Input material:
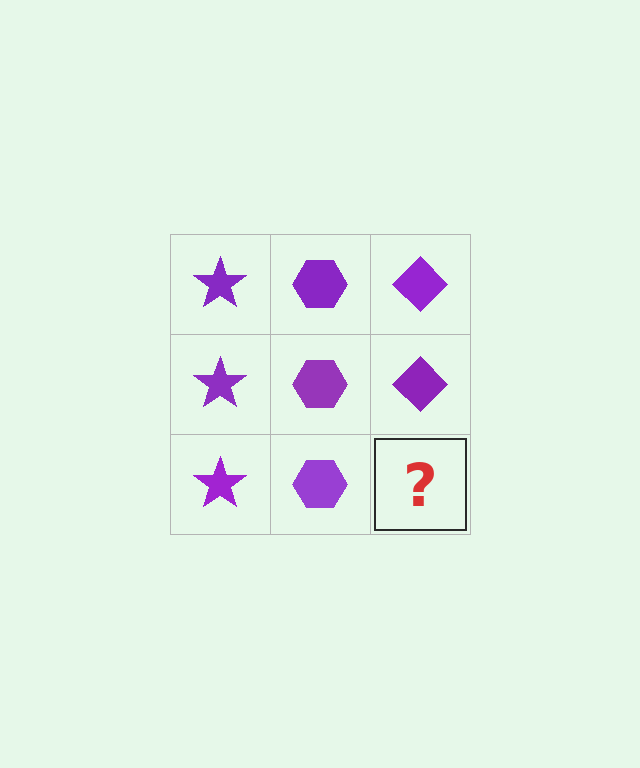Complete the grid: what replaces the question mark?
The question mark should be replaced with a purple diamond.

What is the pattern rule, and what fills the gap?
The rule is that each column has a consistent shape. The gap should be filled with a purple diamond.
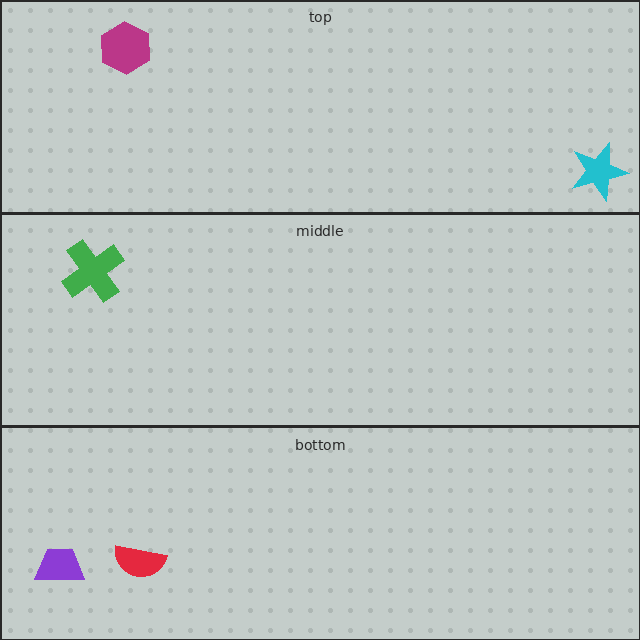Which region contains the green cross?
The middle region.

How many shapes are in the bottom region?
2.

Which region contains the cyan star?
The top region.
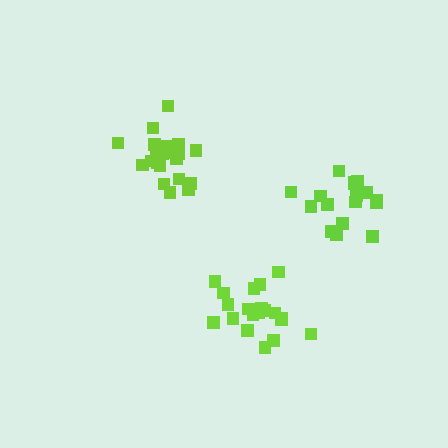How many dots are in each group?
Group 1: 21 dots, Group 2: 21 dots, Group 3: 17 dots (59 total).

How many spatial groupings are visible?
There are 3 spatial groupings.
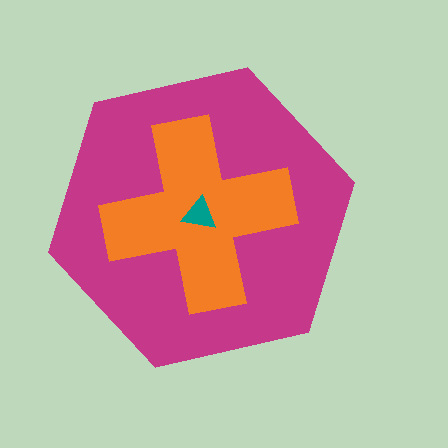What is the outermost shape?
The magenta hexagon.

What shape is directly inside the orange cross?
The teal triangle.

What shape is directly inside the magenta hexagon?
The orange cross.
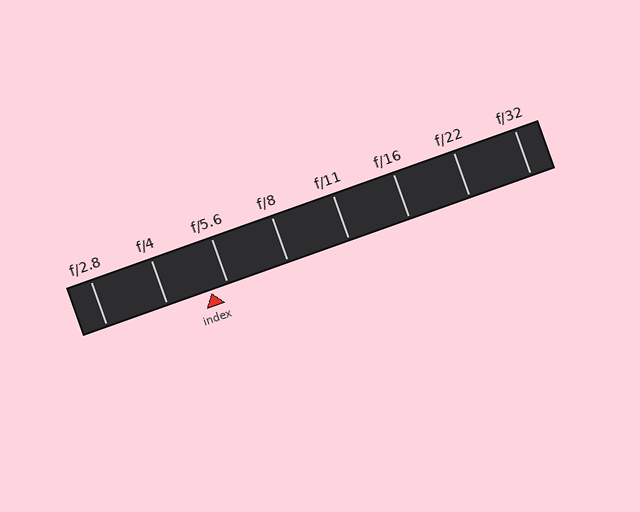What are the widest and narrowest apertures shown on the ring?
The widest aperture shown is f/2.8 and the narrowest is f/32.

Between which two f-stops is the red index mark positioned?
The index mark is between f/4 and f/5.6.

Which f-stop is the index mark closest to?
The index mark is closest to f/5.6.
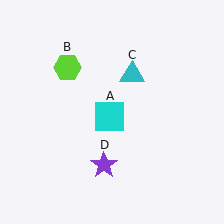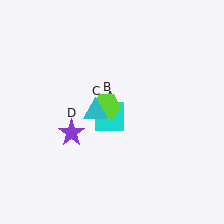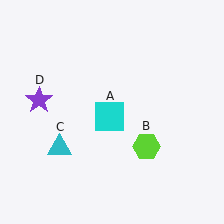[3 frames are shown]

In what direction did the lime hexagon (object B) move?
The lime hexagon (object B) moved down and to the right.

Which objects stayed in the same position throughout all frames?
Cyan square (object A) remained stationary.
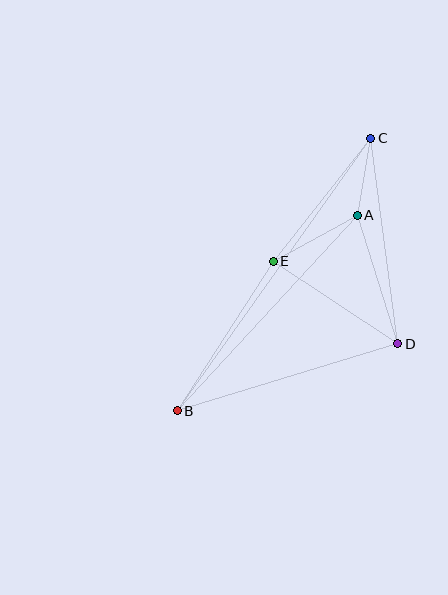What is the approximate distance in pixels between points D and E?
The distance between D and E is approximately 149 pixels.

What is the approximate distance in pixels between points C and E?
The distance between C and E is approximately 157 pixels.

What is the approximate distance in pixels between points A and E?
The distance between A and E is approximately 96 pixels.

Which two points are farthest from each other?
Points B and C are farthest from each other.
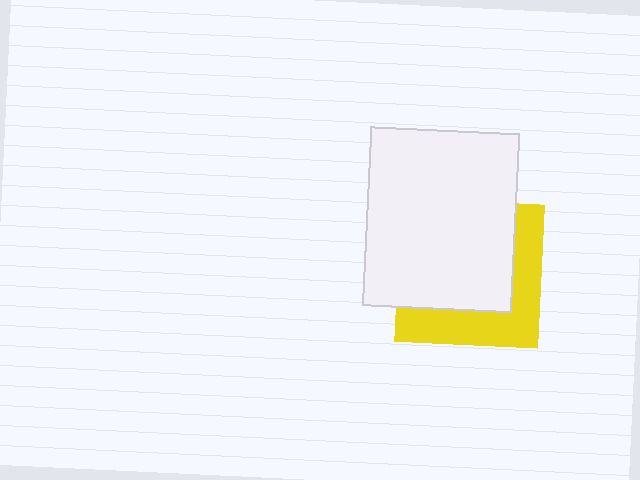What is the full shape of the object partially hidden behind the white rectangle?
The partially hidden object is a yellow square.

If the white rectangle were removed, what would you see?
You would see the complete yellow square.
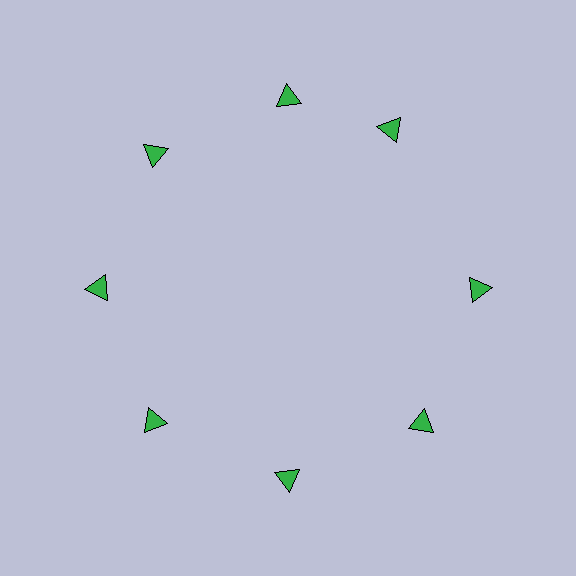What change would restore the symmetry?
The symmetry would be restored by rotating it back into even spacing with its neighbors so that all 8 triangles sit at equal angles and equal distance from the center.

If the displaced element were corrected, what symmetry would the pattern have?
It would have 8-fold rotational symmetry — the pattern would map onto itself every 45 degrees.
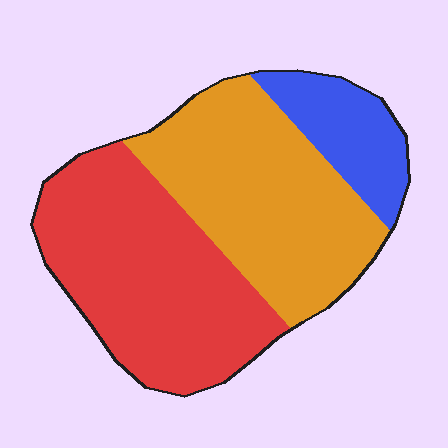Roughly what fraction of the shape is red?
Red covers roughly 45% of the shape.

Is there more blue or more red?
Red.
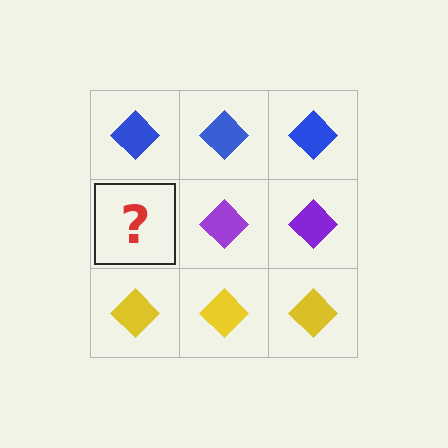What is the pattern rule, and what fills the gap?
The rule is that each row has a consistent color. The gap should be filled with a purple diamond.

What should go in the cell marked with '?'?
The missing cell should contain a purple diamond.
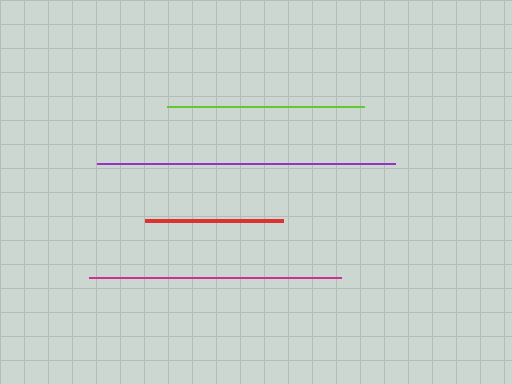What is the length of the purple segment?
The purple segment is approximately 298 pixels long.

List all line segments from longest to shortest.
From longest to shortest: purple, magenta, lime, red.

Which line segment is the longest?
The purple line is the longest at approximately 298 pixels.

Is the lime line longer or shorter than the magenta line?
The magenta line is longer than the lime line.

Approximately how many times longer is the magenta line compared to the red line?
The magenta line is approximately 1.8 times the length of the red line.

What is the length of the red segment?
The red segment is approximately 138 pixels long.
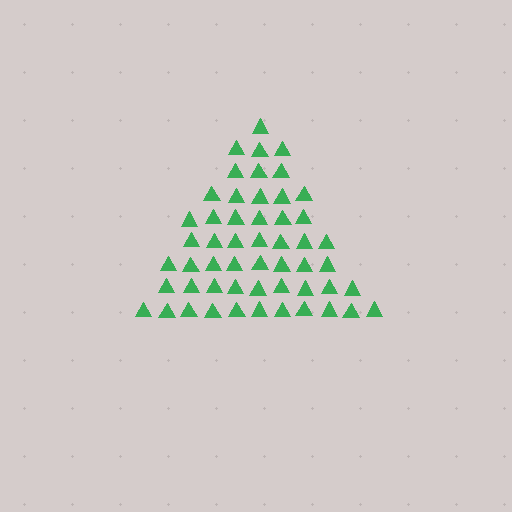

What you should do: Omit the pictures and reproduce the listing exactly.

The solution:
Complete the grid: what replaces the question mark?
The question mark should be replaced with a purple diamond.

What is the pattern rule, and what fills the gap?
The rule is that each column has a consistent shape. The gap should be filled with a purple diamond.
Which region contains the green cross?
The middle region.

How many shapes are in the bottom region?
2.

Which region contains the cyan star?
The top region.
How many dots are in each group?
Group 1: 21 dots, Group 2: 21 dots, Group 3: 17 dots (59 total).

How many spatial groupings are visible?
There are 3 spatial groupings.
What is the outermost shape?
The magenta hexagon.

What shape is directly inside the orange cross?
The teal triangle.

What shape is directly inside the magenta hexagon?
The orange cross.
What are the widest and narrowest apertures shown on the ring?
The widest aperture shown is f/2.8 and the narrowest is f/32.

Between which two f-stops is the red index mark positioned?
The index mark is between f/4 and f/5.6.

Which f-stop is the index mark closest to?
The index mark is closest to f/5.6.
[3 frames are shown]

In what direction did the lime hexagon (object B) move?
The lime hexagon (object B) moved down and to the right.

Which objects stayed in the same position throughout all frames?
Cyan square (object A) remained stationary.
What is the approximate distance in pixels between points D and E?
The distance between D and E is approximately 149 pixels.

What is the approximate distance in pixels between points C and E?
The distance between C and E is approximately 157 pixels.

What is the approximate distance in pixels between points A and E?
The distance between A and E is approximately 96 pixels.

Which two points are farthest from each other?
Points B and C are farthest from each other.
What is the full shape of the object partially hidden behind the white rectangle?
The partially hidden object is a yellow square.

If the white rectangle were removed, what would you see?
You would see the complete yellow square.
What change would restore the symmetry?
The symmetry would be restored by rotating it back into even spacing with its neighbors so that all 8 triangles sit at equal angles and equal distance from the center.

If the displaced element were corrected, what symmetry would the pattern have?
It would have 8-fold rotational symmetry — the pattern would map onto itself every 45 degrees.
Roughly what fraction of the shape is red?
Red covers roughly 45% of the shape.

Is there more blue or more red?
Red.
What is the pattern rule, and what fills the gap?
The rule is that each row has a consistent color. The gap should be filled with a purple diamond.

What should go in the cell marked with '?'?
The missing cell should contain a purple diamond.
What is the length of the purple segment?
The purple segment is approximately 298 pixels long.

List all line segments from longest to shortest.
From longest to shortest: purple, magenta, lime, red.

Which line segment is the longest?
The purple line is the longest at approximately 298 pixels.

Is the lime line longer or shorter than the magenta line?
The magenta line is longer than the lime line.

Approximately how many times longer is the magenta line compared to the red line?
The magenta line is approximately 1.8 times the length of the red line.

What is the length of the red segment?
The red segment is approximately 138 pixels long.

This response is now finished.